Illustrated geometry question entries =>
----------------

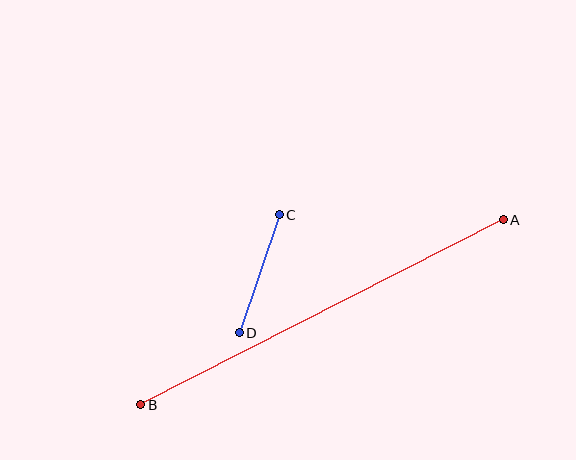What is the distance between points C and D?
The distance is approximately 124 pixels.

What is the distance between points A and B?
The distance is approximately 407 pixels.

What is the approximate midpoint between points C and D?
The midpoint is at approximately (259, 274) pixels.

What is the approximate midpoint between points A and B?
The midpoint is at approximately (322, 312) pixels.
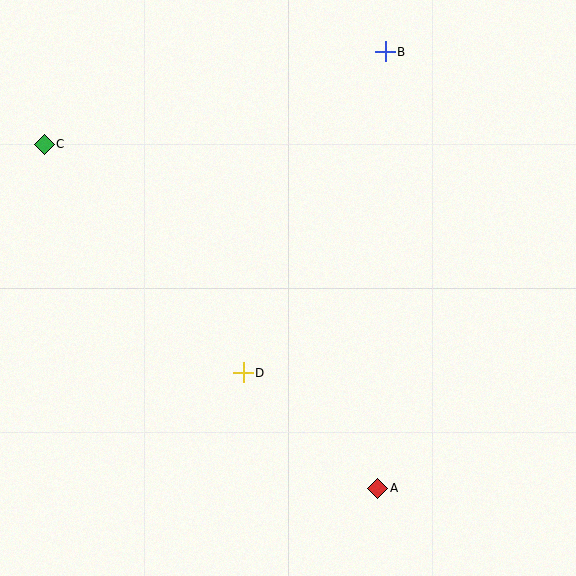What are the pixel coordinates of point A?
Point A is at (378, 488).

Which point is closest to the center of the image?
Point D at (243, 373) is closest to the center.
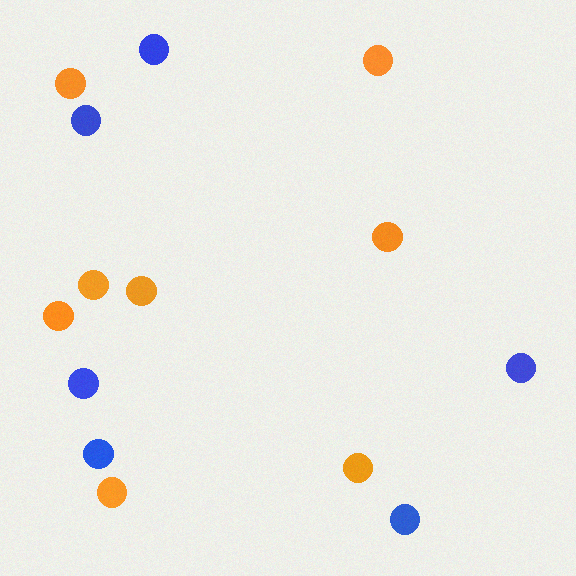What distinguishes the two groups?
There are 2 groups: one group of orange circles (8) and one group of blue circles (6).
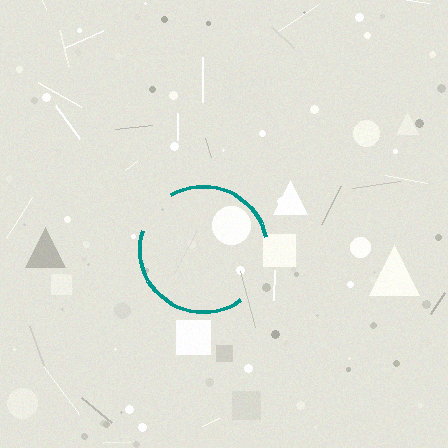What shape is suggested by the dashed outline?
The dashed outline suggests a circle.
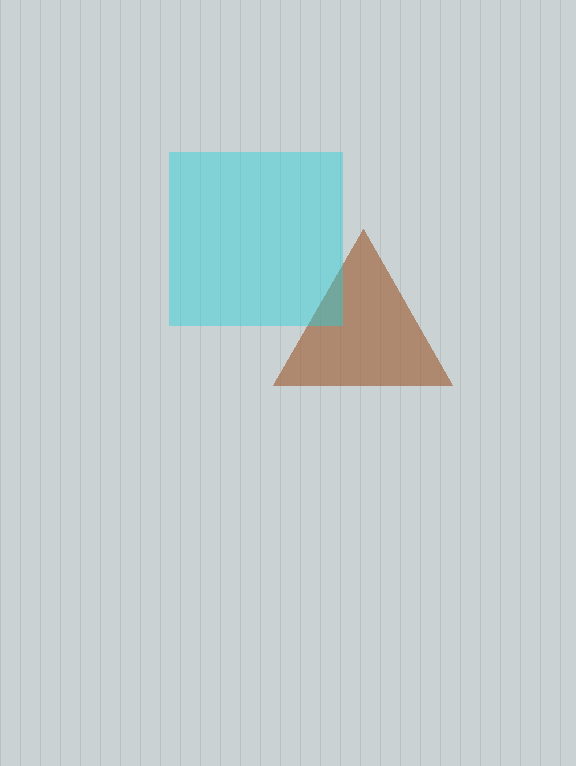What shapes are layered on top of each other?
The layered shapes are: a brown triangle, a cyan square.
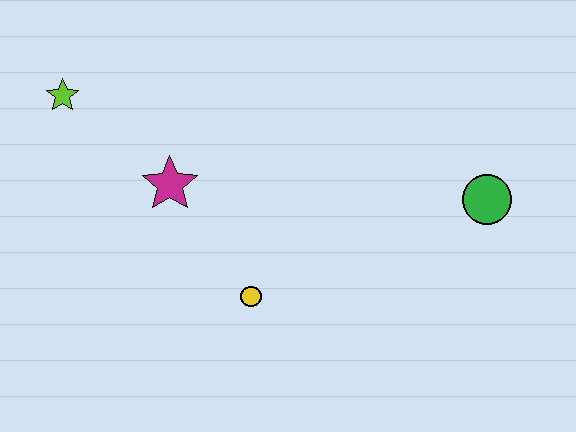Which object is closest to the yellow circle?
The magenta star is closest to the yellow circle.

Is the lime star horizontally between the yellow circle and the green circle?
No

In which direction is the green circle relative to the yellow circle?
The green circle is to the right of the yellow circle.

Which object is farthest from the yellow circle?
The lime star is farthest from the yellow circle.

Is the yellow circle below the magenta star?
Yes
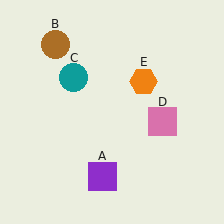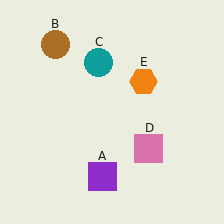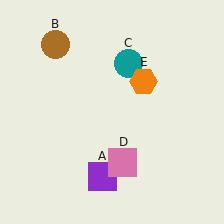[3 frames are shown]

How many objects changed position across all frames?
2 objects changed position: teal circle (object C), pink square (object D).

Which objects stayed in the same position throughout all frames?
Purple square (object A) and brown circle (object B) and orange hexagon (object E) remained stationary.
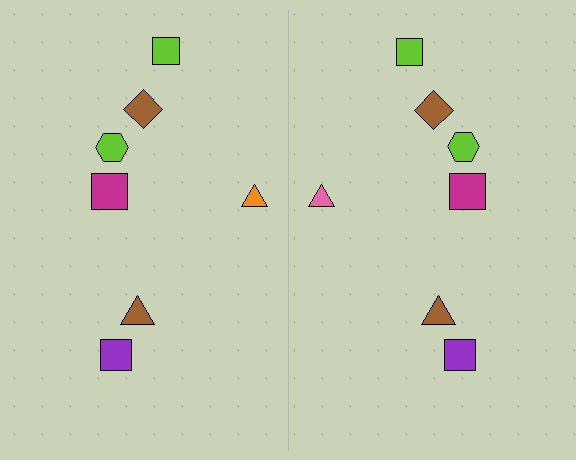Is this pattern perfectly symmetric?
No, the pattern is not perfectly symmetric. The pink triangle on the right side breaks the symmetry — its mirror counterpart is orange.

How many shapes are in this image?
There are 14 shapes in this image.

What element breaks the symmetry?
The pink triangle on the right side breaks the symmetry — its mirror counterpart is orange.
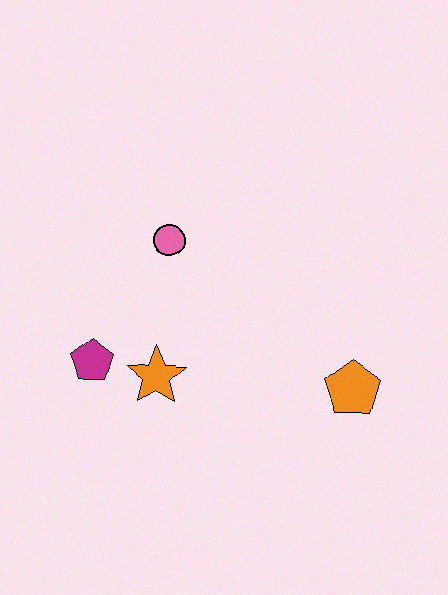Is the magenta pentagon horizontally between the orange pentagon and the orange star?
No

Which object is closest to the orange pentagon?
The orange star is closest to the orange pentagon.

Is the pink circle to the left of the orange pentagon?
Yes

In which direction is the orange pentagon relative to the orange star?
The orange pentagon is to the right of the orange star.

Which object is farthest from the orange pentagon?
The magenta pentagon is farthest from the orange pentagon.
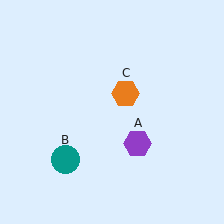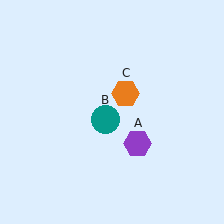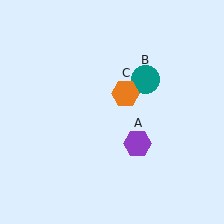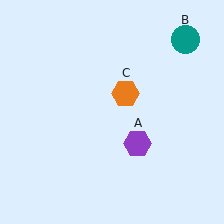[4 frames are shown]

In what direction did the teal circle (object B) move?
The teal circle (object B) moved up and to the right.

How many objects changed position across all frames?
1 object changed position: teal circle (object B).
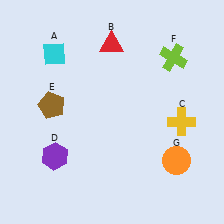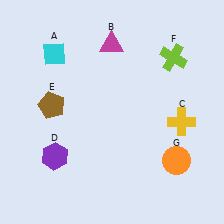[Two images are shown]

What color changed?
The triangle (B) changed from red in Image 1 to magenta in Image 2.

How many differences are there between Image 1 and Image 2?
There is 1 difference between the two images.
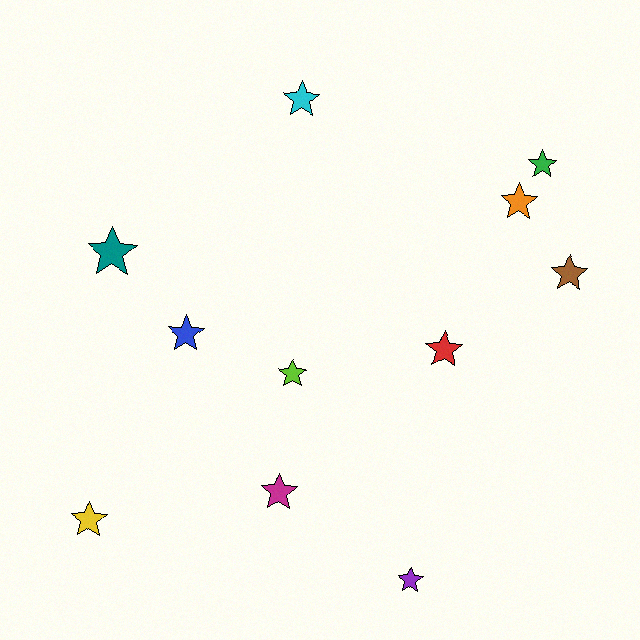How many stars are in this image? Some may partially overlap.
There are 11 stars.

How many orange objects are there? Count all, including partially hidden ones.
There is 1 orange object.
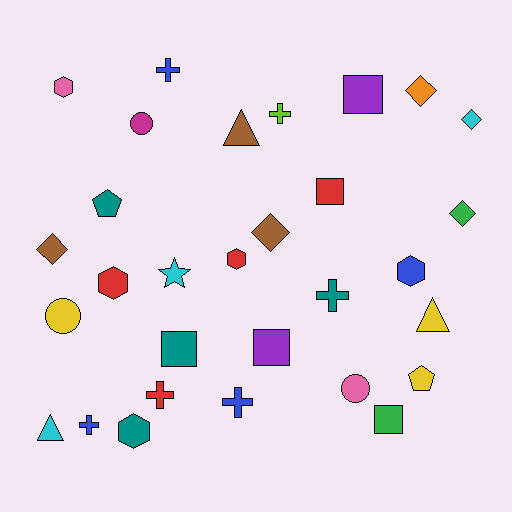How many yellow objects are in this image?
There are 3 yellow objects.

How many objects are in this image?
There are 30 objects.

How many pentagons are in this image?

----------------

TASK DETAILS =>
Take the listing above and print it exactly, apart from the pictures.

FINISHED ANSWER =>
What is the distance between points C and D?
The distance is approximately 124 pixels.

What is the distance between points A and B?
The distance is approximately 407 pixels.

What is the approximate midpoint between points C and D?
The midpoint is at approximately (259, 274) pixels.

What is the approximate midpoint between points A and B?
The midpoint is at approximately (322, 312) pixels.
What are the pixel coordinates of point A?
Point A is at (378, 488).

Which point is closest to the center of the image?
Point D at (243, 373) is closest to the center.
What distinguishes the two groups?
There are 2 groups: one group of orange circles (8) and one group of blue circles (6).
What shape is suggested by the dashed outline?
The dashed outline suggests a circle.
What shapes are layered on top of each other?
The layered shapes are: a brown triangle, a cyan square.
Which object is closest to the yellow circle?
The magenta star is closest to the yellow circle.

Is the lime star horizontally between the yellow circle and the green circle?
No

In which direction is the green circle relative to the yellow circle?
The green circle is to the right of the yellow circle.

Which object is farthest from the yellow circle?
The lime star is farthest from the yellow circle.

Is the yellow circle below the magenta star?
Yes
[3 frames are shown]

How many objects changed position across all frames?
2 objects changed position: teal circle (object C), pink square (object D).

Which objects stayed in the same position throughout all frames?
Purple square (object A) and brown circle (object B) and orange hexagon (object E) remained stationary.
Is this pattern perfectly symmetric?
No, the pattern is not perfectly symmetric. The pink triangle on the right side breaks the symmetry — its mirror counterpart is orange.

How many shapes are in this image?
There are 14 shapes in this image.

What element breaks the symmetry?
The pink triangle on the right side breaks the symmetry — its mirror counterpart is orange.
Is the magenta pentagon horizontally between the orange pentagon and the orange star?
No

Which object is closest to the orange pentagon?
The orange star is closest to the orange pentagon.

Is the pink circle to the left of the orange pentagon?
Yes

In which direction is the orange pentagon relative to the orange star?
The orange pentagon is to the right of the orange star.

Which object is farthest from the orange pentagon?
The magenta pentagon is farthest from the orange pentagon.
[4 frames are shown]

In what direction did the teal circle (object B) move?
The teal circle (object B) moved up and to the right.

How many objects changed position across all frames?
1 object changed position: teal circle (object B).
[Two images are shown]

What color changed?
The triangle (B) changed from red in Image 1 to magenta in Image 2.

How many differences are there between Image 1 and Image 2?
There is 1 difference between the two images.
How many stars are in this image? Some may partially overlap.
There are 11 stars.

How many orange objects are there? Count all, including partially hidden ones.
There is 1 orange object.
How many yellow objects are in this image?
There are 3 yellow objects.

How many objects are in this image?
There are 30 objects.

How many pentagons are in this image?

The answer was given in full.